WHAT YOU SHOULD DO ->
Write out the material exactly, with the pictures left out.

TASK INPUTS ->
++++

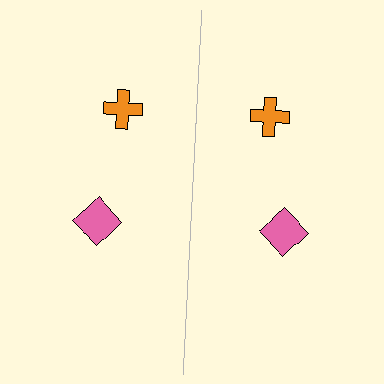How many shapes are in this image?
There are 4 shapes in this image.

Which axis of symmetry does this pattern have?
The pattern has a vertical axis of symmetry running through the center of the image.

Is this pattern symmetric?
Yes, this pattern has bilateral (reflection) symmetry.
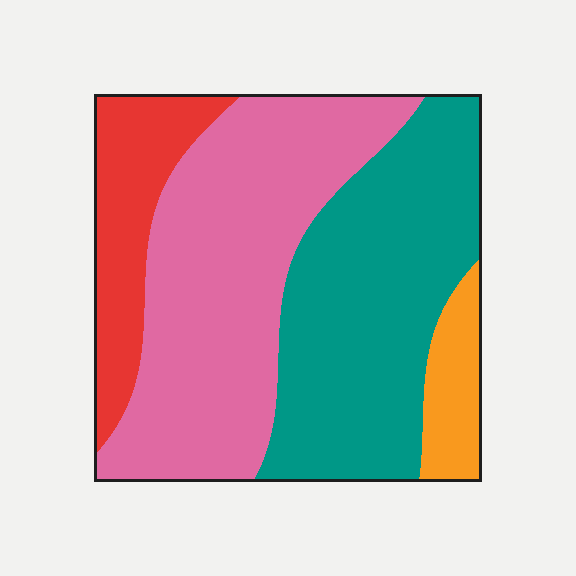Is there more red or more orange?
Red.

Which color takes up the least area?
Orange, at roughly 5%.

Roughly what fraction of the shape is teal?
Teal takes up between a third and a half of the shape.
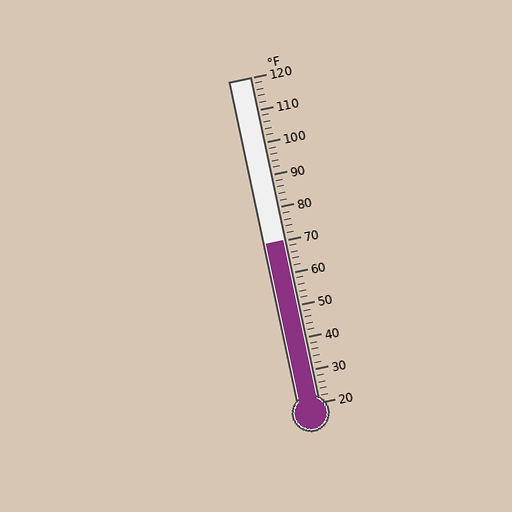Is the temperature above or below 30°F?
The temperature is above 30°F.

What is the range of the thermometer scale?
The thermometer scale ranges from 20°F to 120°F.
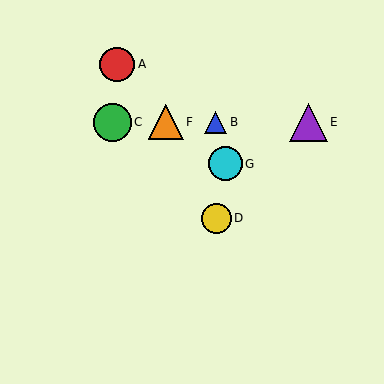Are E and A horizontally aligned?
No, E is at y≈122 and A is at y≈64.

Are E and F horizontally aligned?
Yes, both are at y≈122.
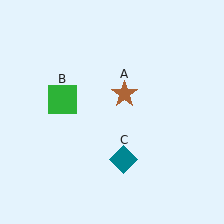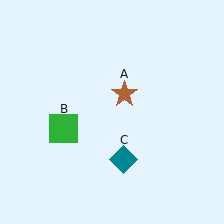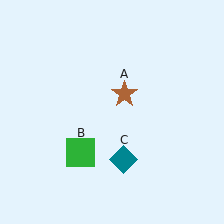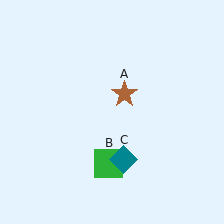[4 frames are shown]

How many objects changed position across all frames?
1 object changed position: green square (object B).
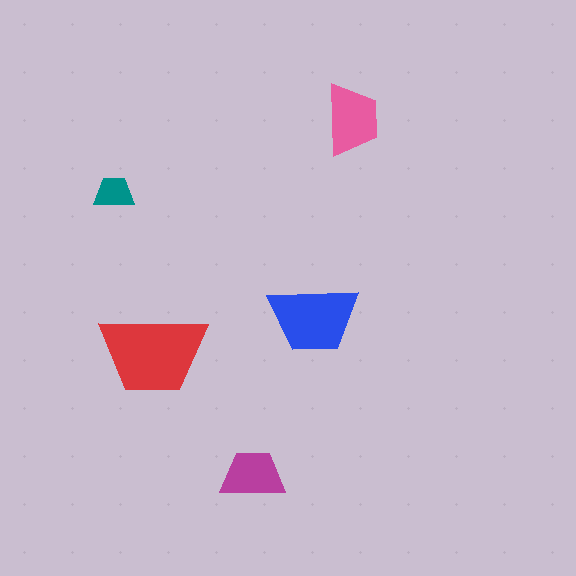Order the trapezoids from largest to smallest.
the red one, the blue one, the pink one, the magenta one, the teal one.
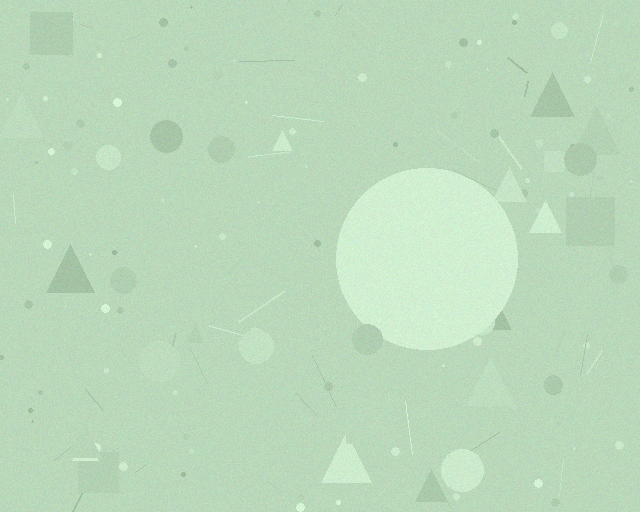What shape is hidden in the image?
A circle is hidden in the image.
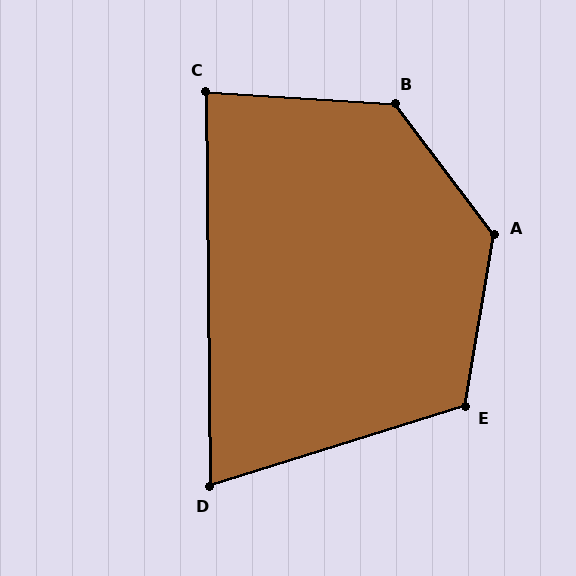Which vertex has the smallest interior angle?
D, at approximately 73 degrees.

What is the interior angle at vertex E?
Approximately 117 degrees (obtuse).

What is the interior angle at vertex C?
Approximately 86 degrees (acute, close to a right angle).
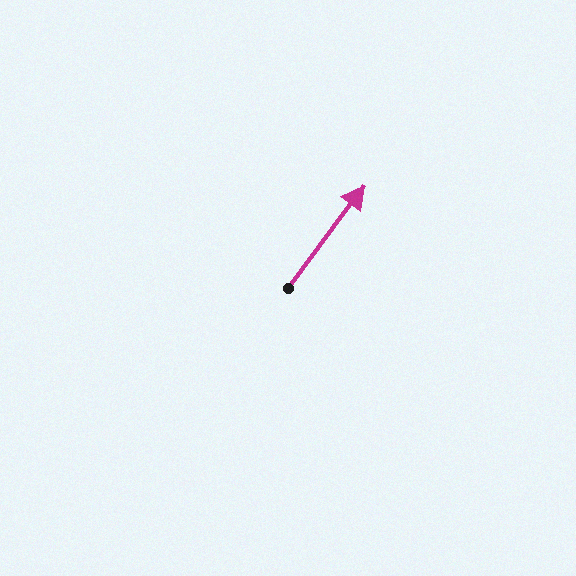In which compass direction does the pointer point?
Northeast.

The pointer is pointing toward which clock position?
Roughly 1 o'clock.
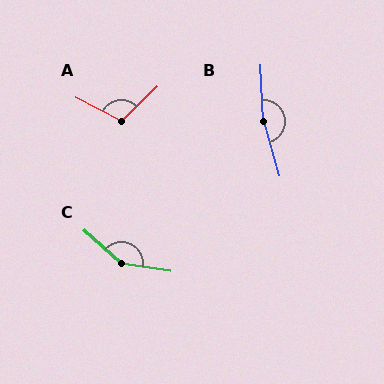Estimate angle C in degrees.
Approximately 147 degrees.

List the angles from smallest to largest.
A (108°), C (147°), B (166°).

++++

FINISHED ANSWER ->
How many shapes are in this image?
There are 4 shapes in this image.

Which axis of symmetry does this pattern have?
The pattern has a vertical axis of symmetry running through the center of the image.

Is this pattern symmetric?
Yes, this pattern has bilateral (reflection) symmetry.
Is there more red or more orange?
Red.

Which color takes up the least area?
Orange, at roughly 5%.

Roughly what fraction of the shape is teal?
Teal takes up between a third and a half of the shape.
Is the temperature above or below 30°F?
The temperature is above 30°F.

What is the range of the thermometer scale?
The thermometer scale ranges from 20°F to 120°F.
Are E and A horizontally aligned?
No, E is at y≈122 and A is at y≈64.

Are E and F horizontally aligned?
Yes, both are at y≈122.
[4 frames are shown]

How many objects changed position across all frames?
1 object changed position: green square (object B).
Order the trapezoids from largest to smallest.
the red one, the blue one, the pink one, the magenta one, the teal one.
What shape is hidden in the image?
A circle is hidden in the image.
Which vertex has the smallest interior angle?
D, at approximately 73 degrees.

What is the interior angle at vertex E?
Approximately 117 degrees (obtuse).

What is the interior angle at vertex C?
Approximately 86 degrees (acute, close to a right angle).
In which compass direction does the pointer point?
Northeast.

The pointer is pointing toward which clock position?
Roughly 1 o'clock.
Estimate angle C in degrees.
Approximately 147 degrees.

List the angles from smallest to largest.
A (108°), C (147°), B (166°).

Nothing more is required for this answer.